Direction
In your copy, leave out the pictures and repeat the entries below exactly.

------

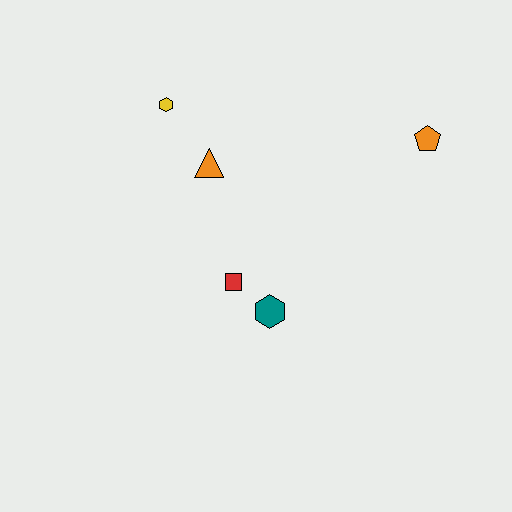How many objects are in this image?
There are 5 objects.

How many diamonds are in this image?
There are no diamonds.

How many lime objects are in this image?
There are no lime objects.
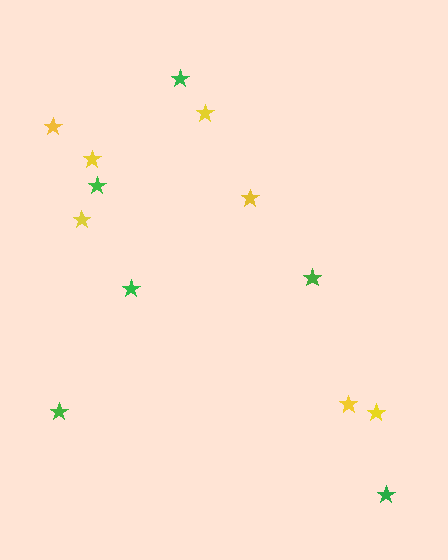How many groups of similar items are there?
There are 2 groups: one group of yellow stars (7) and one group of green stars (6).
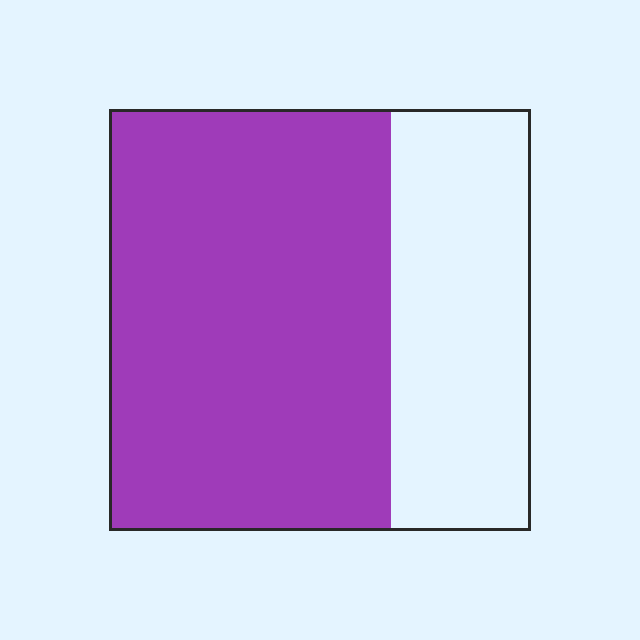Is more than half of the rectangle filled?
Yes.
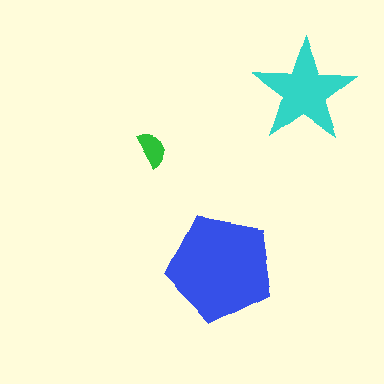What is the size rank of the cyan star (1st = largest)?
2nd.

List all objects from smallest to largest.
The green semicircle, the cyan star, the blue pentagon.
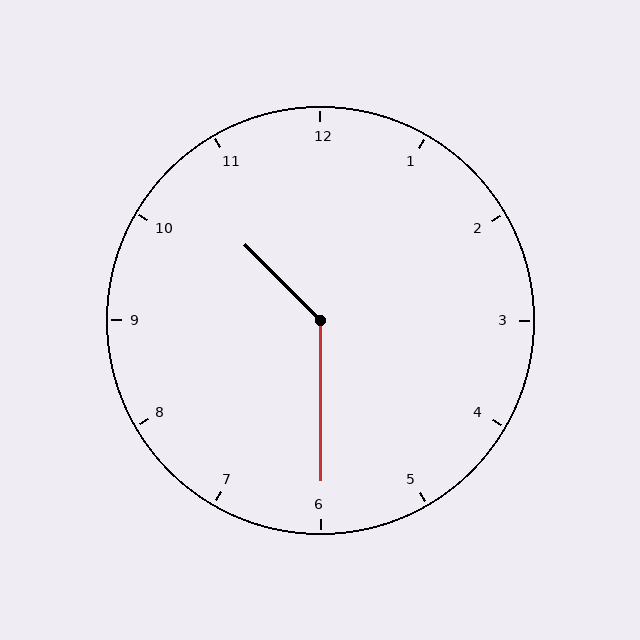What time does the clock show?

------

Finished exercise
How many objects are in this image?
There are 5 objects.

How many diamonds are in this image?
There are no diamonds.

How many lime objects are in this image?
There are no lime objects.
How many groups of similar items are there?
There are 2 groups: one group of yellow stars (7) and one group of green stars (6).
Is more than half of the rectangle filled?
Yes.
What is the size rank of the cyan star (1st = largest)?
2nd.

List all objects from smallest to largest.
The green semicircle, the cyan star, the blue pentagon.
What time does the clock show?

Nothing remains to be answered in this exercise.